- _The data_
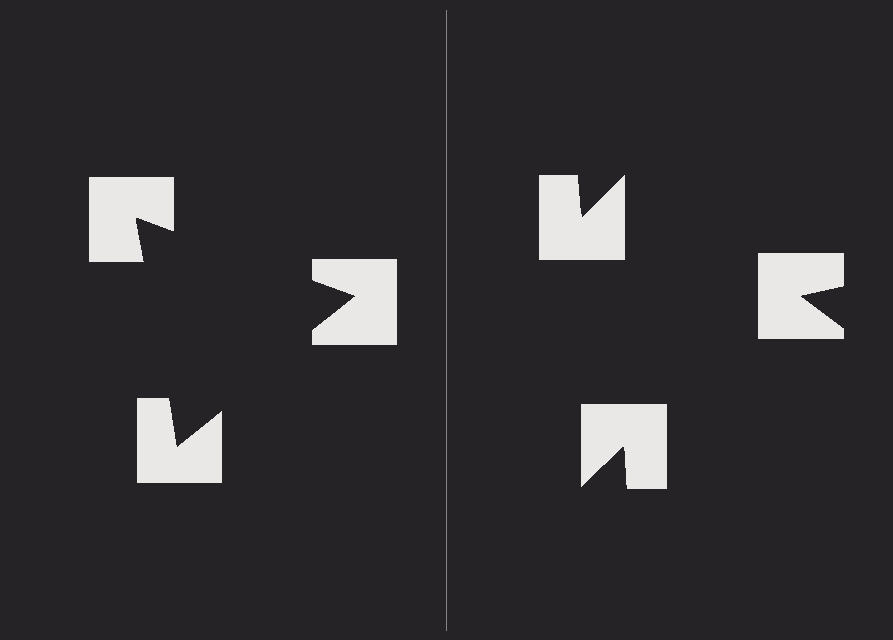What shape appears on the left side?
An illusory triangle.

* * *

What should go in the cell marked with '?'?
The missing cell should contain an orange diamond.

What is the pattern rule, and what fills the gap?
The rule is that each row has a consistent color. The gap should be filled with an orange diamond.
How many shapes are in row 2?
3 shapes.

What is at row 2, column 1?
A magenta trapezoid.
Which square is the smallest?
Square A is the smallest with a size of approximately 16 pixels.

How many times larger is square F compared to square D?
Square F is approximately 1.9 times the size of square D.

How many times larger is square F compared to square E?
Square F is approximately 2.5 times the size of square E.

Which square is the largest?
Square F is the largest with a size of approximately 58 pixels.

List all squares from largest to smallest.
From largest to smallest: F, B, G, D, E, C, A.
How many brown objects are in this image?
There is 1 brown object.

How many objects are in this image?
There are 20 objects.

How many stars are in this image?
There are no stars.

---

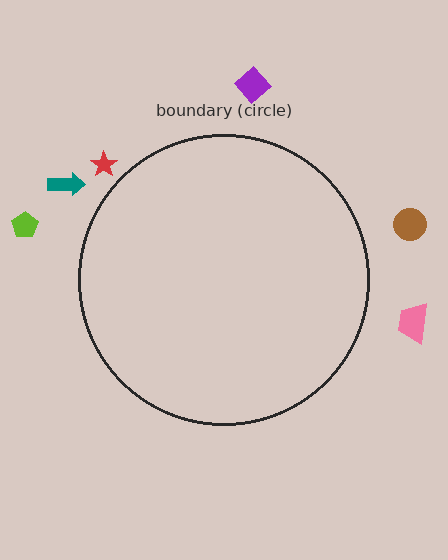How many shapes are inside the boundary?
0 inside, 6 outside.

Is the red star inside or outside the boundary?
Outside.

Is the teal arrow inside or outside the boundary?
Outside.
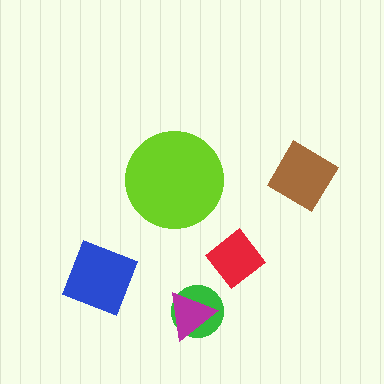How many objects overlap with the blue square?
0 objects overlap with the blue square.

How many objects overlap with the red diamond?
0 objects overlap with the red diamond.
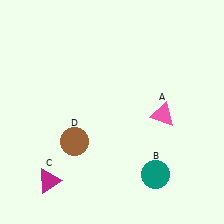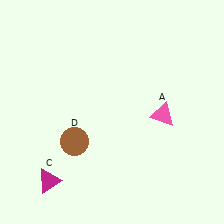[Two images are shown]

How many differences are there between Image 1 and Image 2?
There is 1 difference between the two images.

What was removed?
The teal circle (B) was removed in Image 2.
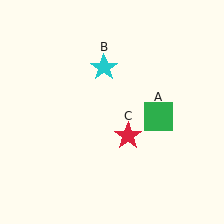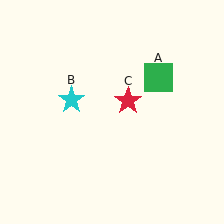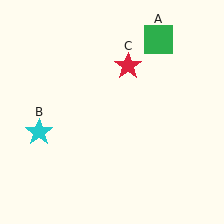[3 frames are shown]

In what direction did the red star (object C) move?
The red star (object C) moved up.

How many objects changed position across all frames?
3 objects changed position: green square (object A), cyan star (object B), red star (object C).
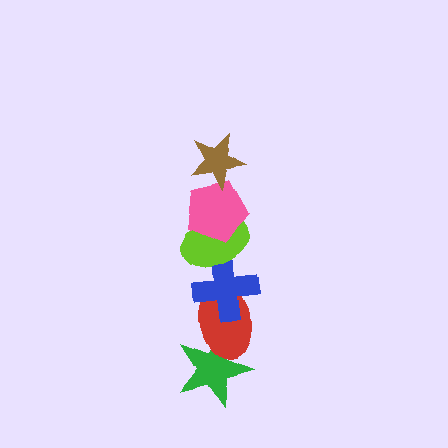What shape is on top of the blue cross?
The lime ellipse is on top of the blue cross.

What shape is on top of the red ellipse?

- _To be done_
Exactly reproduce the stretch that starts at the line containing "How many objects changed" and ends at the line containing "What shape is on top of the red ellipse?", both ends included; leave any pictures out.

- _Solution_
How many objects changed position across all frames?
3 objects changed position: green square (object A), cyan star (object B), red star (object C).
What shape is on top of the blue cross?
The lime ellipse is on top of the blue cross.

What shape is on top of the red ellipse?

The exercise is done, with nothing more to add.